Illustrated geometry question entries:
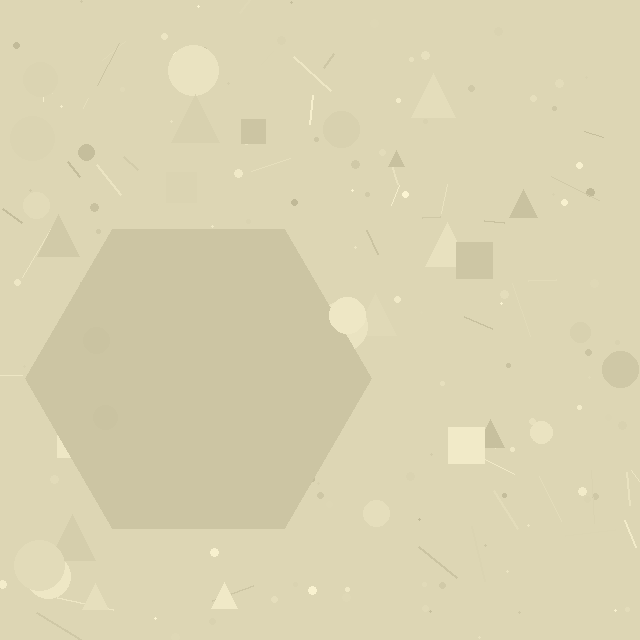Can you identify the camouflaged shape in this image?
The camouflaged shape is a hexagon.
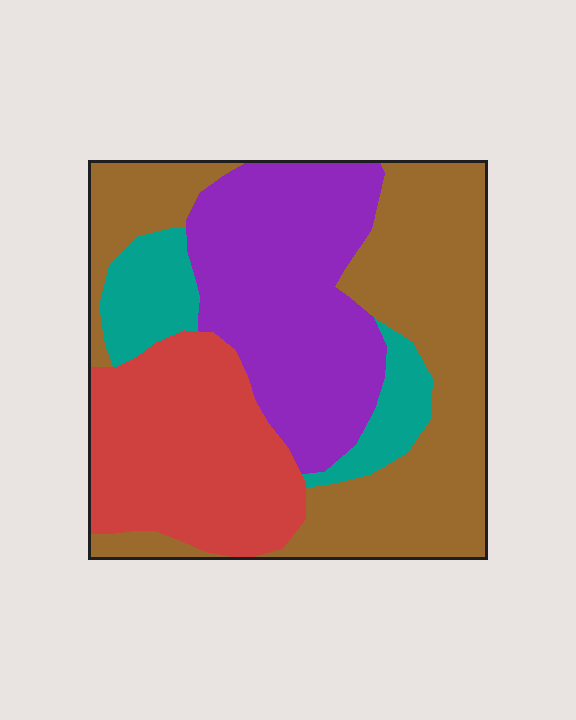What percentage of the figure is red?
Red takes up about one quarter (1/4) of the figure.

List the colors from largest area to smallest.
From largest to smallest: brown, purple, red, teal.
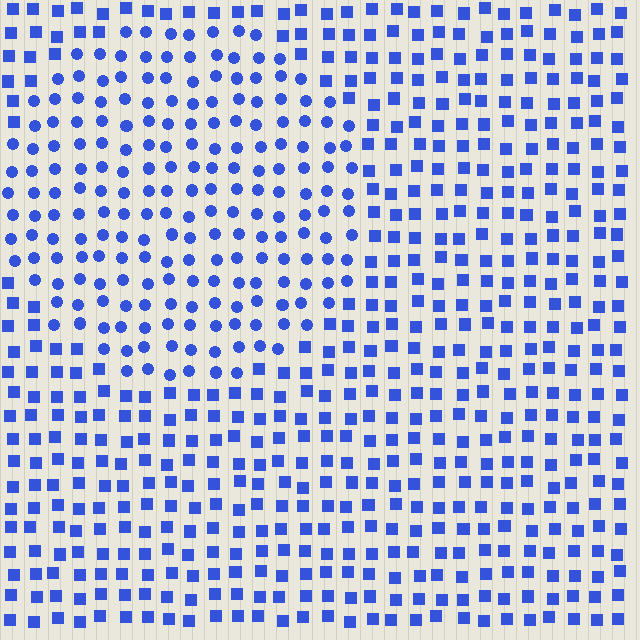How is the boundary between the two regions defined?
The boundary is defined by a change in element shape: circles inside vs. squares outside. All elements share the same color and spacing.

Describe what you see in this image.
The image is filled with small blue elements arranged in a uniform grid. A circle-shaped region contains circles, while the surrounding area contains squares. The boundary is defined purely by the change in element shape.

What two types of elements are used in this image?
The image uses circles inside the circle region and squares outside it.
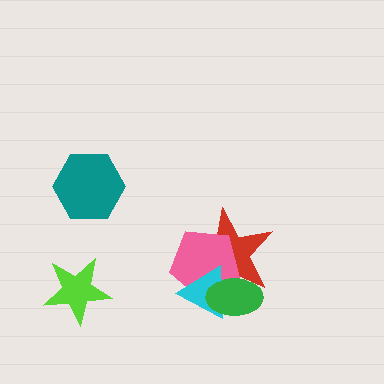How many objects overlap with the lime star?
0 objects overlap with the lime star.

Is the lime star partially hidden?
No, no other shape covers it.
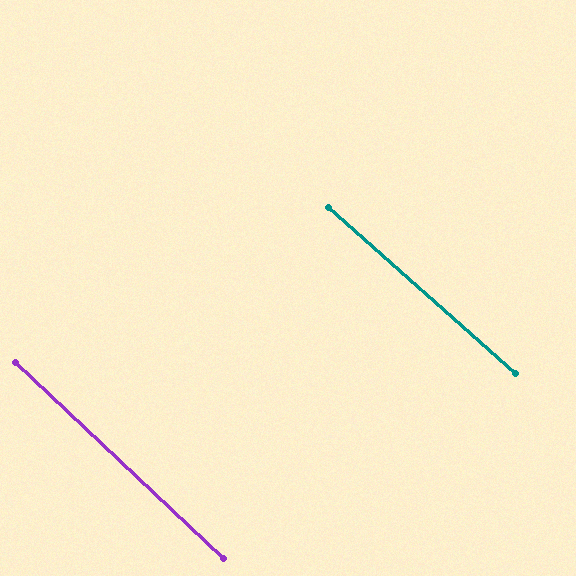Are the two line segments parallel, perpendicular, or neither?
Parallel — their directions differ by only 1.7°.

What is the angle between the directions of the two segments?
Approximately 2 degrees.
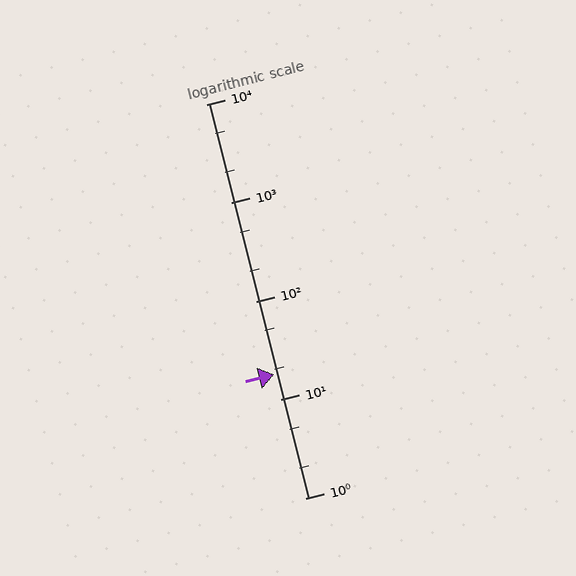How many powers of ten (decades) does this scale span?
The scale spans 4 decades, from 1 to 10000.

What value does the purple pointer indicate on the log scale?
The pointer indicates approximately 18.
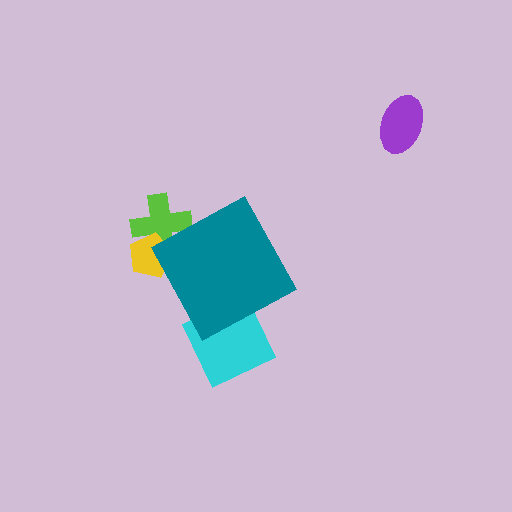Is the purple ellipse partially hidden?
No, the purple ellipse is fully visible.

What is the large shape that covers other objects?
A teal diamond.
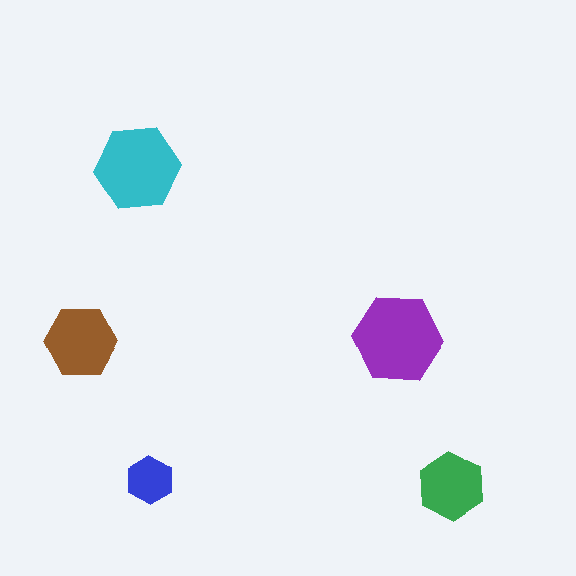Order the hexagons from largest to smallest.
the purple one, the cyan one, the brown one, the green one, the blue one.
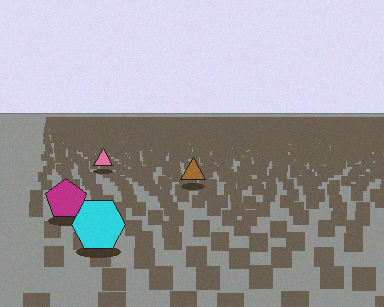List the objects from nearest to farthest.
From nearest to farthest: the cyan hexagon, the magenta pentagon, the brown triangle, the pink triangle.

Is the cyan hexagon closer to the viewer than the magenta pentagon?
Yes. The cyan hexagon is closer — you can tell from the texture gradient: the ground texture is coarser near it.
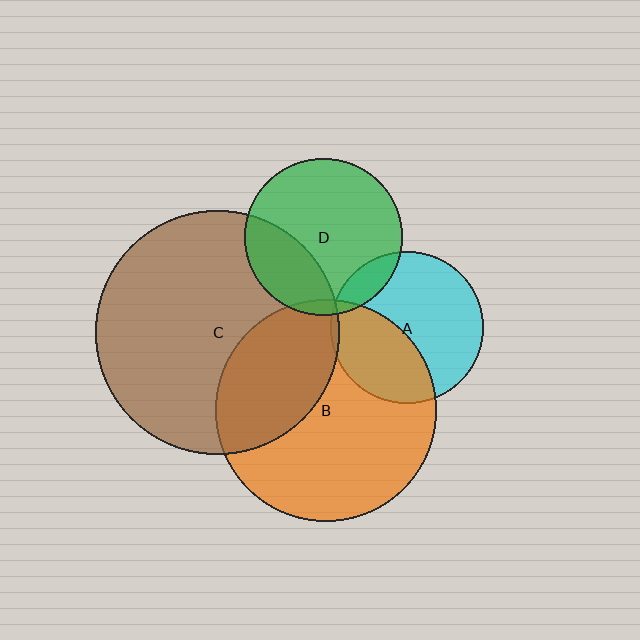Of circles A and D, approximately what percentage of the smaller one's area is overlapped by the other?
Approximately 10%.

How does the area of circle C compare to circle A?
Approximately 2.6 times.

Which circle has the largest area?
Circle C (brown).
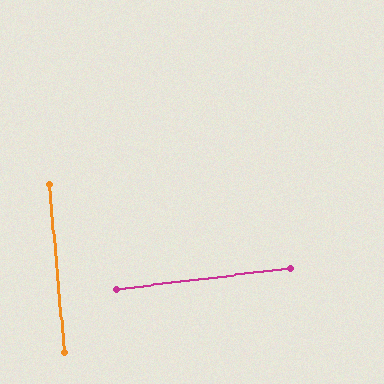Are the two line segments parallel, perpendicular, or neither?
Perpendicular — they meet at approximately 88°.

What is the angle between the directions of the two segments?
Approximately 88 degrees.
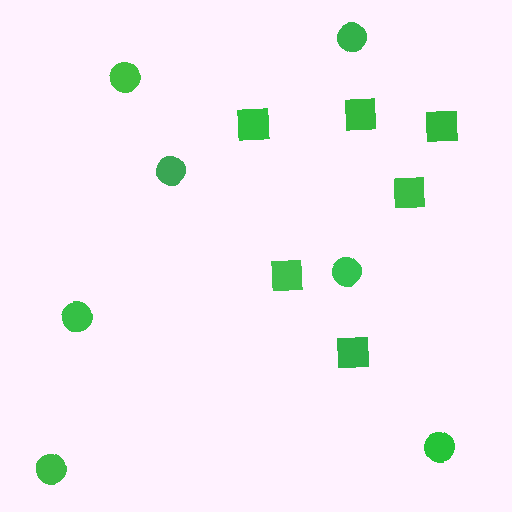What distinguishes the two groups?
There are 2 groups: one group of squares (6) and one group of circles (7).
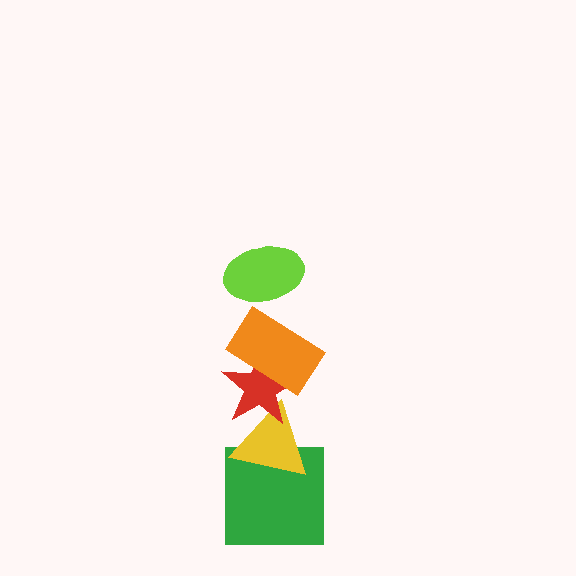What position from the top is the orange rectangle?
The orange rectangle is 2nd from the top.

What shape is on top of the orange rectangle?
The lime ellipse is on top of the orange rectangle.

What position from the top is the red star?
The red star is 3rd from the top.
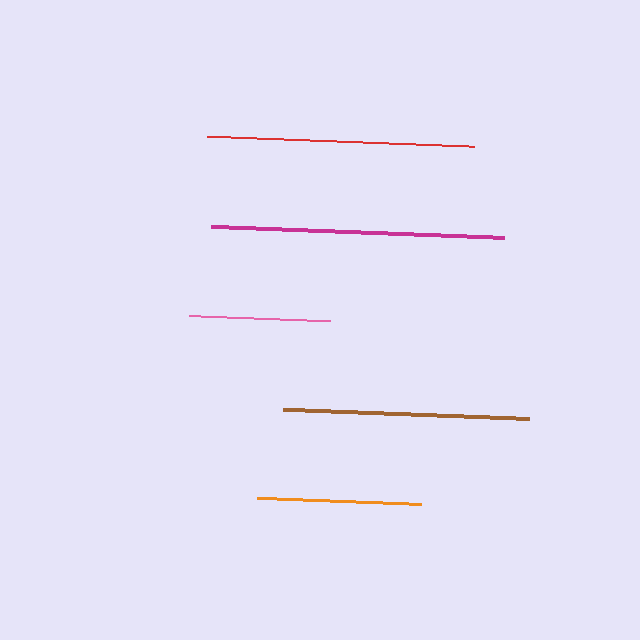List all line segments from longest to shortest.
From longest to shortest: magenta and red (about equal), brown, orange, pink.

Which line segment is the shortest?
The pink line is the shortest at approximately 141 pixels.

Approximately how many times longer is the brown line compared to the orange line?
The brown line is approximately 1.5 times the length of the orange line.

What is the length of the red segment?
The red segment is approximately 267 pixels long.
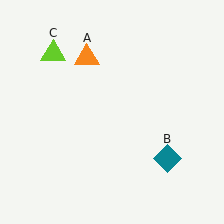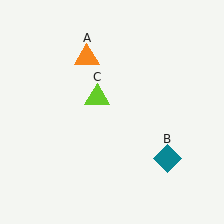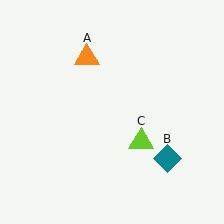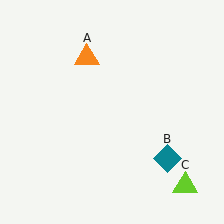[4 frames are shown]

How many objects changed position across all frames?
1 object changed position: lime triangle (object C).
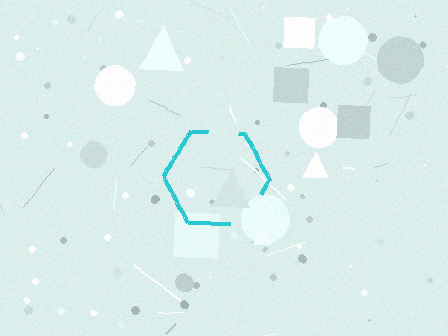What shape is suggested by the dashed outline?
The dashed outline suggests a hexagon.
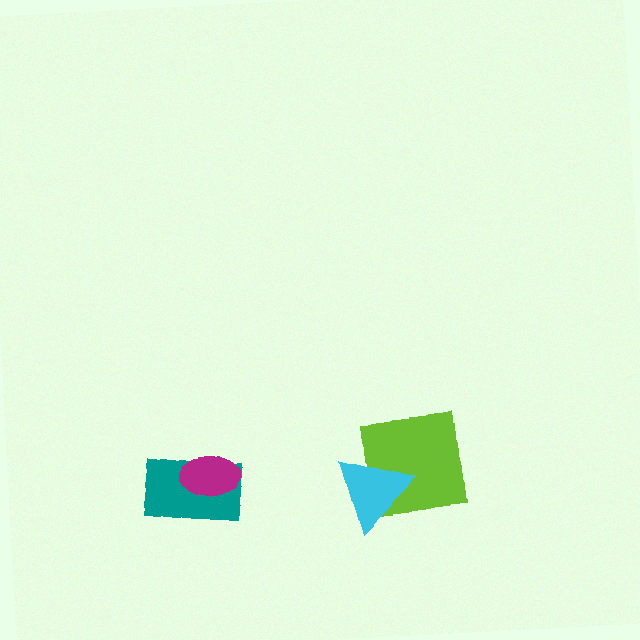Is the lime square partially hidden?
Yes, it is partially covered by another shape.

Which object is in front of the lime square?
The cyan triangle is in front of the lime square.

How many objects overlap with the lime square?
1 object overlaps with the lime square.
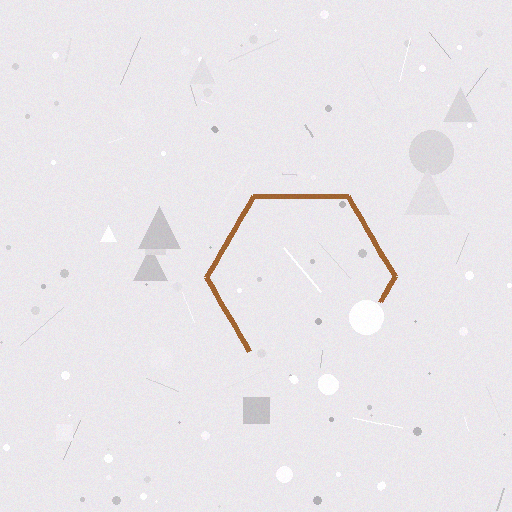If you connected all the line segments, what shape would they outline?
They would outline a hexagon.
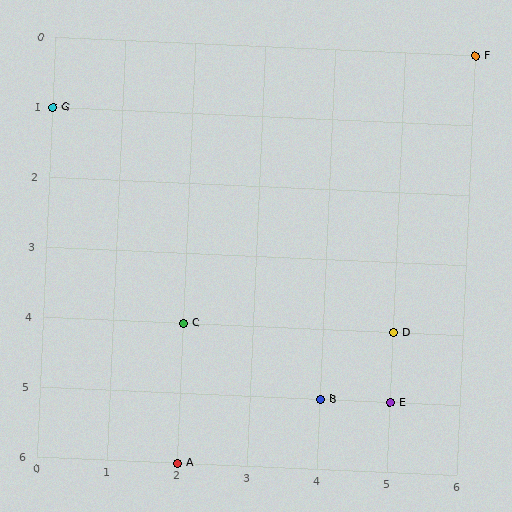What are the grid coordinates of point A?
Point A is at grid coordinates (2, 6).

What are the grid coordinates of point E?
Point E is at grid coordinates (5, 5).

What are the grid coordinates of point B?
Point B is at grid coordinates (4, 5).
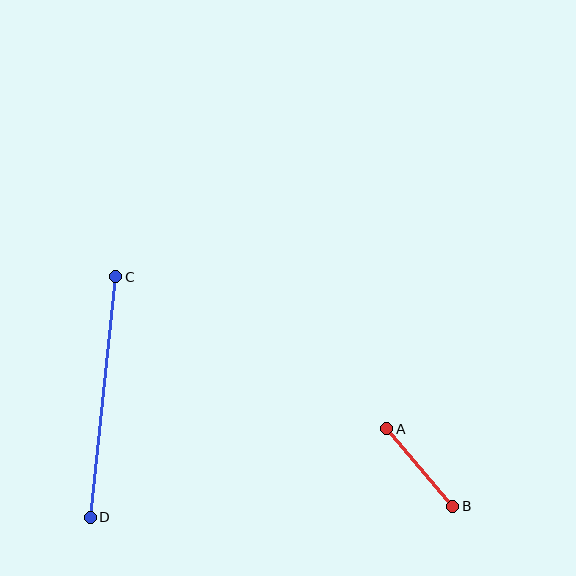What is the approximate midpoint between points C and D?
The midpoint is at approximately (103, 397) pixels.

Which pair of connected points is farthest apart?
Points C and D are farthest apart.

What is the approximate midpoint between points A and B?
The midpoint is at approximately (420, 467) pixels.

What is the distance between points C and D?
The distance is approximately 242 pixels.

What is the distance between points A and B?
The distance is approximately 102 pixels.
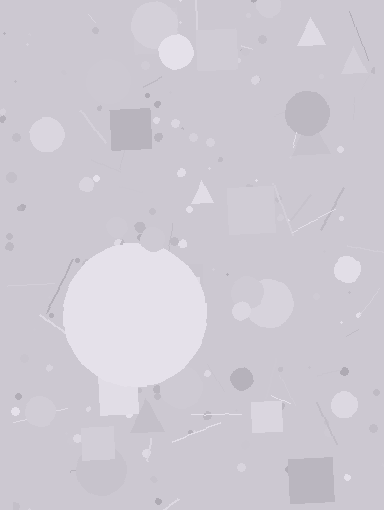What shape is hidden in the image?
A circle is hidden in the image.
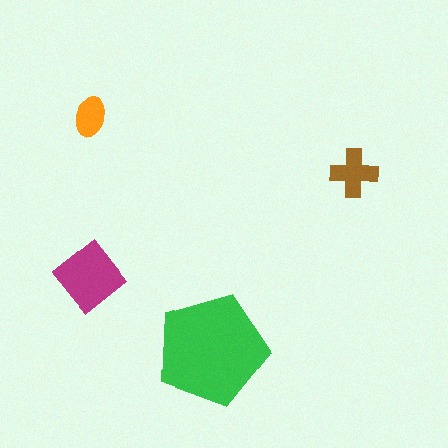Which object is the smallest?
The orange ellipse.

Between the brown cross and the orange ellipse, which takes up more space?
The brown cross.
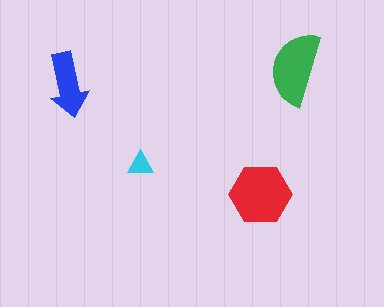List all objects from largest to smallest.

* _What the exercise asks_
Print all of the records shown above exactly, leaving out each picture.

* _Solution below_
Can you identify the camouflaged shape in this image?
The camouflaged shape is a hexagon.
What percentage of the figure is red?
Red takes up about one quarter (1/4) of the figure.

List the colors from largest area to smallest.
From largest to smallest: brown, purple, red, teal.
How is the boundary between the two regions defined?
The boundary is defined by a change in element shape: circles inside vs. squares outside. All elements share the same color and spacing.

Describe what you see in this image.
The image is filled with small blue elements arranged in a uniform grid. A circle-shaped region contains circles, while the surrounding area contains squares. The boundary is defined purely by the change in element shape.

What two types of elements are used in this image?
The image uses circles inside the circle region and squares outside it.
How many objects overlap with the lime star?
0 objects overlap with the lime star.

Is the lime star partially hidden?
No, no other shape covers it.
Are the two line segments parallel, perpendicular, or neither?
Parallel — their directions differ by only 1.7°.

What is the angle between the directions of the two segments?
Approximately 2 degrees.
How many powers of ten (decades) does this scale span?
The scale spans 4 decades, from 1 to 10000.

What value does the purple pointer indicate on the log scale?
The pointer indicates approximately 18.
Is the purple ellipse partially hidden?
No, the purple ellipse is fully visible.

What is the large shape that covers other objects?
A teal diamond.
Order the hexagons from largest to smallest.
the purple one, the cyan one, the brown one, the green one, the blue one.
List the objects from nearest to farthest.
From nearest to farthest: the cyan hexagon, the magenta pentagon, the brown triangle, the pink triangle.

Is the cyan hexagon closer to the viewer than the magenta pentagon?
Yes. The cyan hexagon is closer — you can tell from the texture gradient: the ground texture is coarser near it.
Of circles A and D, approximately what percentage of the smaller one's area is overlapped by the other?
Approximately 10%.

How does the area of circle C compare to circle A?
Approximately 2.6 times.

Which circle has the largest area?
Circle C (brown).
Are the two line segments parallel, perpendicular, or neither?
Perpendicular — they meet at approximately 88°.

What is the angle between the directions of the two segments?
Approximately 88 degrees.
What distinguishes the two groups?
There are 2 groups: one group of squares (6) and one group of circles (7).
What position from the top is the orange rectangle?
The orange rectangle is 2nd from the top.

What shape is on top of the orange rectangle?
The lime ellipse is on top of the orange rectangle.

What position from the top is the red star?
The red star is 3rd from the top.
List all line segments from longest to shortest.
From longest to shortest: magenta and red (about equal), brown, orange, pink.

Which line segment is the shortest?
The pink line is the shortest at approximately 141 pixels.

Approximately how many times longer is the brown line compared to the orange line?
The brown line is approximately 1.5 times the length of the orange line.

What is the length of the red segment?
The red segment is approximately 267 pixels long.
[4 frames are shown]

How many objects changed position across all frames?
1 object changed position: lime triangle (object C).
What shape is suggested by the dashed outline?
The dashed outline suggests a hexagon.
Is the lime square partially hidden?
Yes, it is partially covered by another shape.

Which object is in front of the lime square?
The cyan triangle is in front of the lime square.

How many objects overlap with the lime square?
1 object overlaps with the lime square.
If you connected all the line segments, what shape would they outline?
They would outline a hexagon.
What are the grid coordinates of point A?
Point A is at grid coordinates (2, 6).

What are the grid coordinates of point E?
Point E is at grid coordinates (5, 5).

What are the grid coordinates of point B?
Point B is at grid coordinates (4, 5).
What is the approximate midpoint between points C and D?
The midpoint is at approximately (103, 397) pixels.

Which pair of connected points is farthest apart?
Points C and D are farthest apart.

What is the approximate midpoint between points A and B?
The midpoint is at approximately (420, 467) pixels.

What is the distance between points C and D?
The distance is approximately 242 pixels.

What is the distance between points A and B?
The distance is approximately 102 pixels.
What shape is hidden in the image?
A circle is hidden in the image.
Which object is the smallest?
The orange ellipse.

Between the brown cross and the orange ellipse, which takes up more space?
The brown cross.
List all objects from largest to smallest.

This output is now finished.